» **WHAT THIS TASK INVOLVES**:
Print the entries in full, word for word, but not the pictures.

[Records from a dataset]
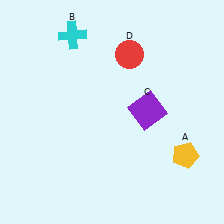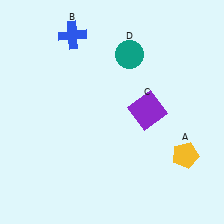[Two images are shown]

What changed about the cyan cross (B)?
In Image 1, B is cyan. In Image 2, it changed to blue.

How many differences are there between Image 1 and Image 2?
There are 2 differences between the two images.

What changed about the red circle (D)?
In Image 1, D is red. In Image 2, it changed to teal.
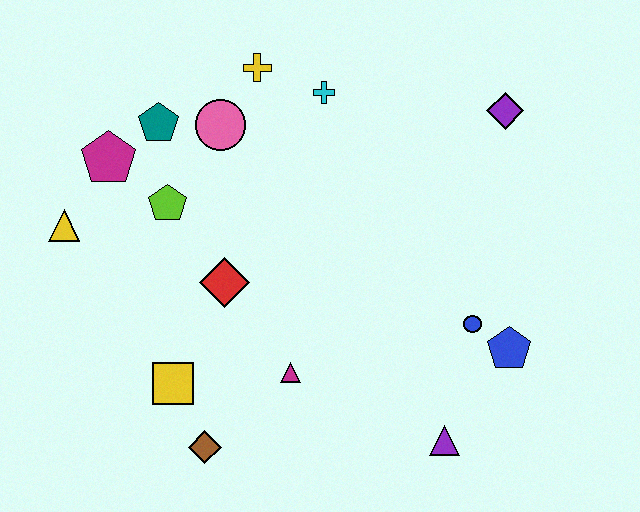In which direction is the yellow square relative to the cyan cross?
The yellow square is below the cyan cross.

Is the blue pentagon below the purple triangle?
No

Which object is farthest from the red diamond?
The purple diamond is farthest from the red diamond.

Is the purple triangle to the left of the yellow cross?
No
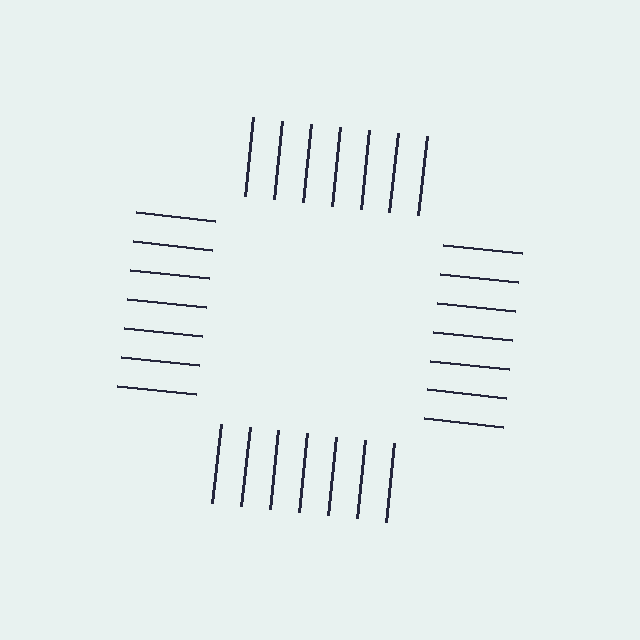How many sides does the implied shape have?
4 sides — the line-ends trace a square.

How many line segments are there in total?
28 — 7 along each of the 4 edges.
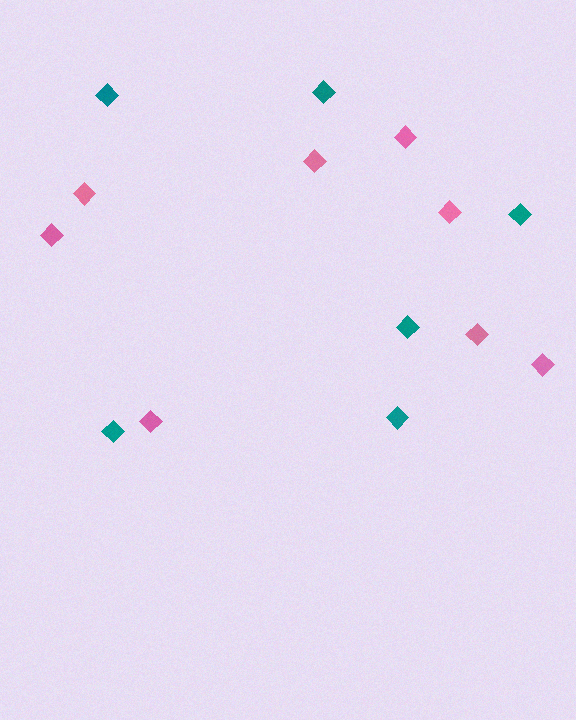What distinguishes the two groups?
There are 2 groups: one group of teal diamonds (6) and one group of pink diamonds (8).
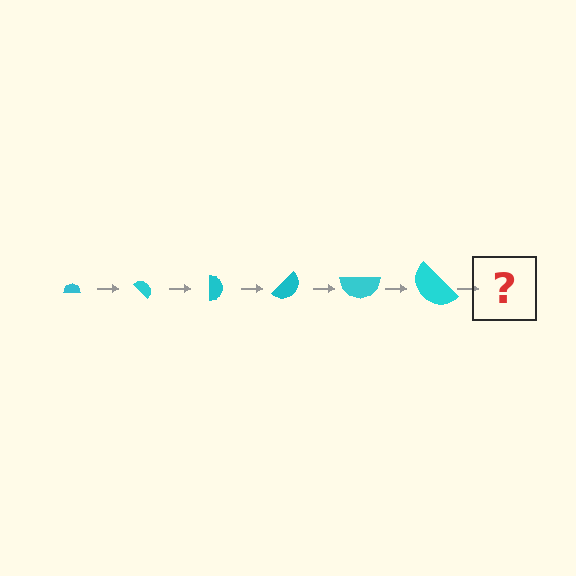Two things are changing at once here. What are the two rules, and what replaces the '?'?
The two rules are that the semicircle grows larger each step and it rotates 45 degrees clockwise each step. The '?' should be a semicircle, larger than the previous one and rotated 270 degrees clockwise from the start.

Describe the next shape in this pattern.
It should be a semicircle, larger than the previous one and rotated 270 degrees clockwise from the start.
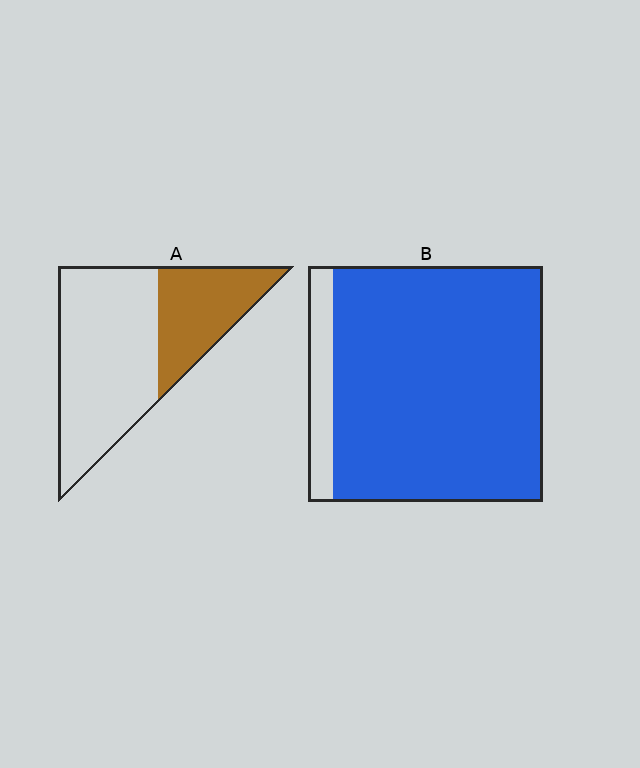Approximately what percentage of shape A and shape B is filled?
A is approximately 35% and B is approximately 90%.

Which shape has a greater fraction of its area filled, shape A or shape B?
Shape B.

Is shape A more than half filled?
No.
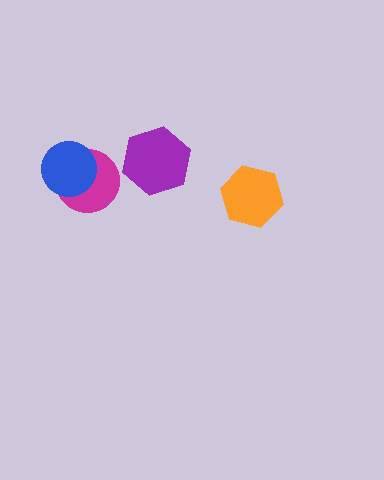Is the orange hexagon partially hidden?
No, no other shape covers it.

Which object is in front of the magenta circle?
The blue circle is in front of the magenta circle.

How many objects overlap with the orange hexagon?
0 objects overlap with the orange hexagon.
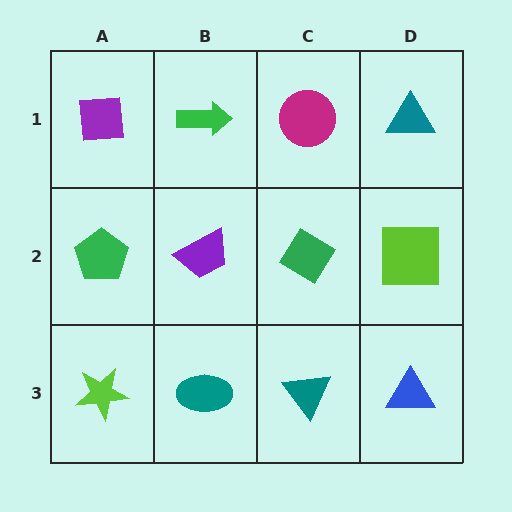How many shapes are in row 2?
4 shapes.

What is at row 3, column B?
A teal ellipse.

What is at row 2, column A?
A green pentagon.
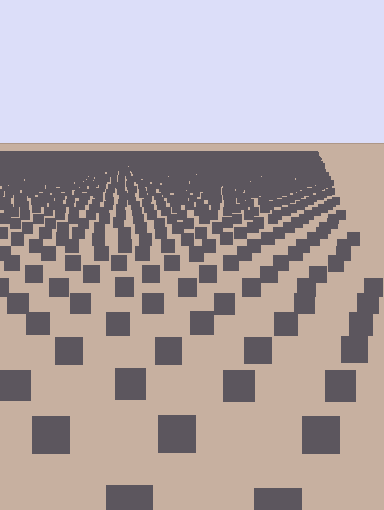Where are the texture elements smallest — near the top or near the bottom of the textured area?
Near the top.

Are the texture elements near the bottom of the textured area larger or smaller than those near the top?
Larger. Near the bottom, elements are closer to the viewer and appear at a bigger on-screen size.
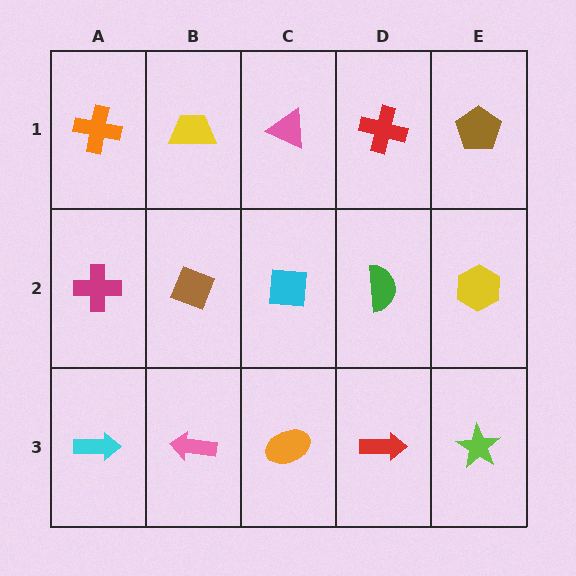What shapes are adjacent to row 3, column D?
A green semicircle (row 2, column D), an orange ellipse (row 3, column C), a lime star (row 3, column E).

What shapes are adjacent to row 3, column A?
A magenta cross (row 2, column A), a pink arrow (row 3, column B).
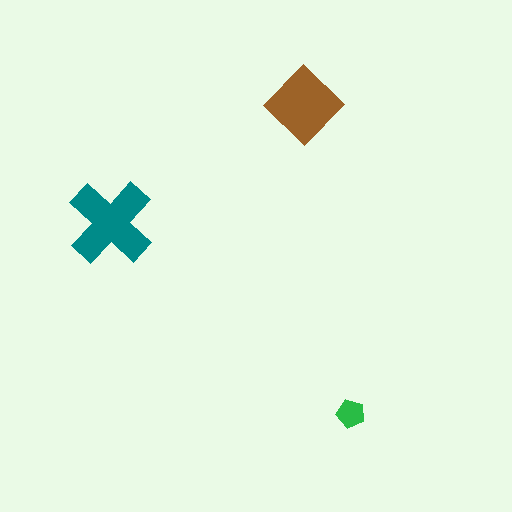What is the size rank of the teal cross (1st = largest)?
1st.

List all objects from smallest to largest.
The green pentagon, the brown diamond, the teal cross.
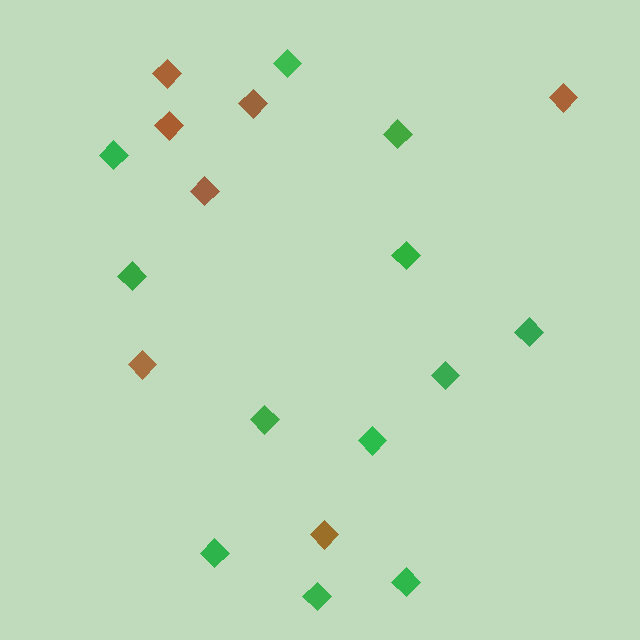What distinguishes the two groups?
There are 2 groups: one group of green diamonds (12) and one group of brown diamonds (7).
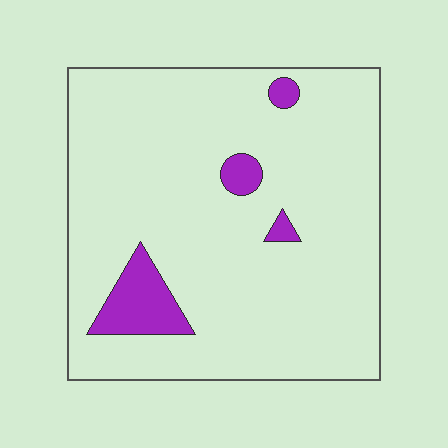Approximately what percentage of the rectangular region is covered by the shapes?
Approximately 10%.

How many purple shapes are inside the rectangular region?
4.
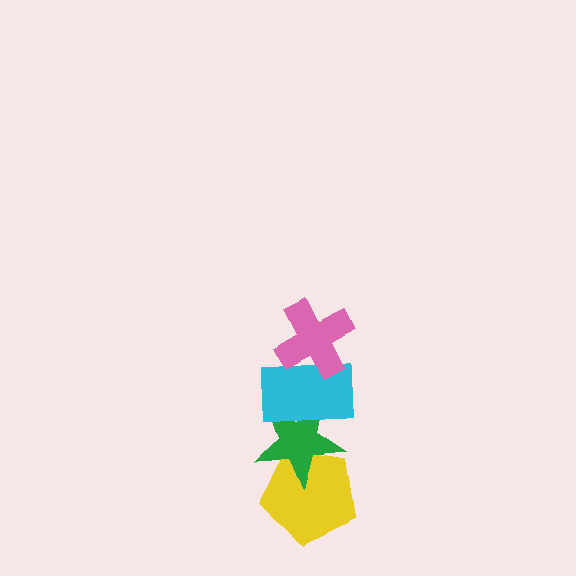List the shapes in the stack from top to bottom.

» **OUTPUT FOR THIS TASK**:
[Two images are shown]

What changed about the cyan cross (B)?
In Image 1, B is cyan. In Image 2, it changed to blue.

How many differences are there between Image 1 and Image 2?
There are 2 differences between the two images.

What changed about the red circle (D)?
In Image 1, D is red. In Image 2, it changed to teal.
In which direction is the yellow square relative to the cyan cross?
The yellow square is below the cyan cross.

Is the blue pentagon below the purple triangle?
No

Which object is farthest from the red diamond?
The purple diamond is farthest from the red diamond.

Is the purple triangle to the left of the yellow cross?
No
How many sides does the implied shape have?
4 sides — the line-ends trace a square.

How many line segments are there in total?
28 — 7 along each of the 4 edges.
What distinguishes the two groups?
There are 2 groups: one group of teal diamonds (6) and one group of pink diamonds (8).
Two things are changing at once here. What are the two rules, and what replaces the '?'?
The two rules are that the semicircle grows larger each step and it rotates 45 degrees clockwise each step. The '?' should be a semicircle, larger than the previous one and rotated 270 degrees clockwise from the start.

Describe the next shape in this pattern.
It should be a semicircle, larger than the previous one and rotated 270 degrees clockwise from the start.
Approximately what percentage of shape A and shape B is filled?
A is approximately 35% and B is approximately 90%.

Which shape has a greater fraction of its area filled, shape A or shape B?
Shape B.

Is shape A more than half filled?
No.
Is the orange hexagon partially hidden?
No, no other shape covers it.

Which object is in front of the magenta circle?
The blue circle is in front of the magenta circle.

How many objects overlap with the orange hexagon?
0 objects overlap with the orange hexagon.
How many shapes are in row 2?
4 shapes.

What is at row 3, column B?
A teal ellipse.

What is at row 2, column A?
A green pentagon.
Where are the texture elements smallest — near the top or near the bottom of the textured area?
Near the top.

Are the texture elements near the bottom of the textured area larger or smaller than those near the top?
Larger. Near the bottom, elements are closer to the viewer and appear at a bigger on-screen size.
What shapes are adjacent to row 3, column D?
A green semicircle (row 2, column D), an orange ellipse (row 3, column C), a lime star (row 3, column E).

What shapes are adjacent to row 3, column A?
A magenta cross (row 2, column A), a pink arrow (row 3, column B).
What is the size rank of the teal cross (1st = largest)?
1st.

List all objects from smallest to largest.
The green pentagon, the brown diamond, the teal cross.
What distinguishes the two groups?
There are 2 groups: one group of green diamonds (12) and one group of brown diamonds (7).
Approximately what percentage of the rectangular region is covered by the shapes?
Approximately 10%.

How many purple shapes are inside the rectangular region?
4.
List the shapes in the stack from top to bottom.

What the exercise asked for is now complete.